==== Recorded data ====
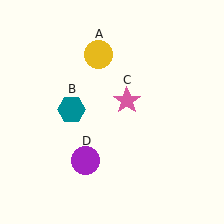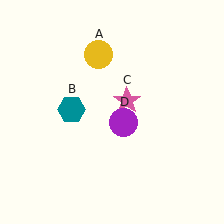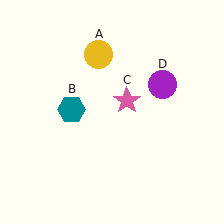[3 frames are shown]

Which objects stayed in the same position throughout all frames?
Yellow circle (object A) and teal hexagon (object B) and pink star (object C) remained stationary.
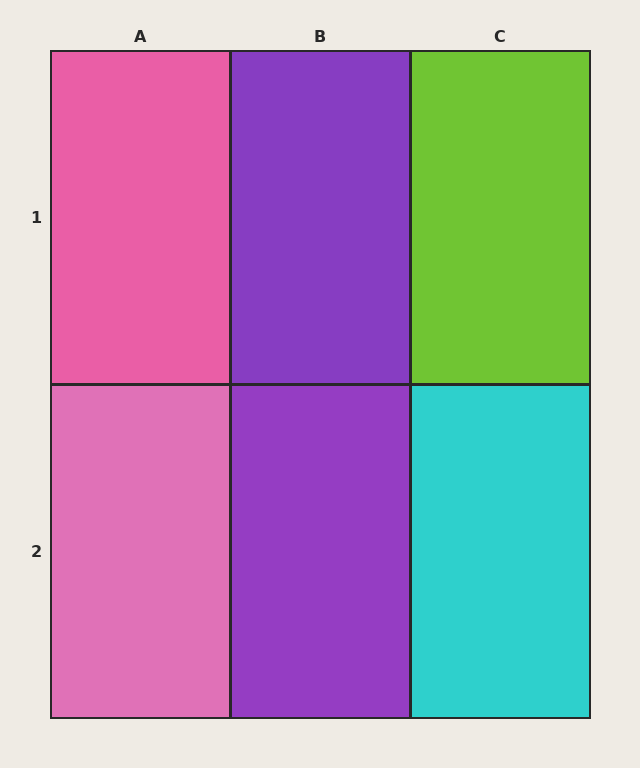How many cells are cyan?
1 cell is cyan.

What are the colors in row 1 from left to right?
Pink, purple, lime.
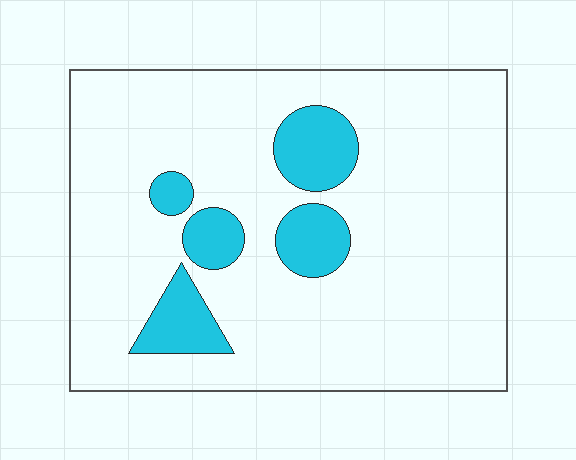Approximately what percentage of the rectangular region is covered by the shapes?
====
Work to complete: The entries are to be restated word for word, with pictures omitted.

Result of the task:
[3 frames are shown]

Which objects stayed in the same position throughout all frames?
Yellow circle (object A) and teal hexagon (object B) and pink star (object C) remained stationary.
How many cells are cyan?
1 cell is cyan.

What are the colors in row 1 from left to right?
Pink, purple, lime.
Approximately what percentage of the rectangular region is covered by the shapes?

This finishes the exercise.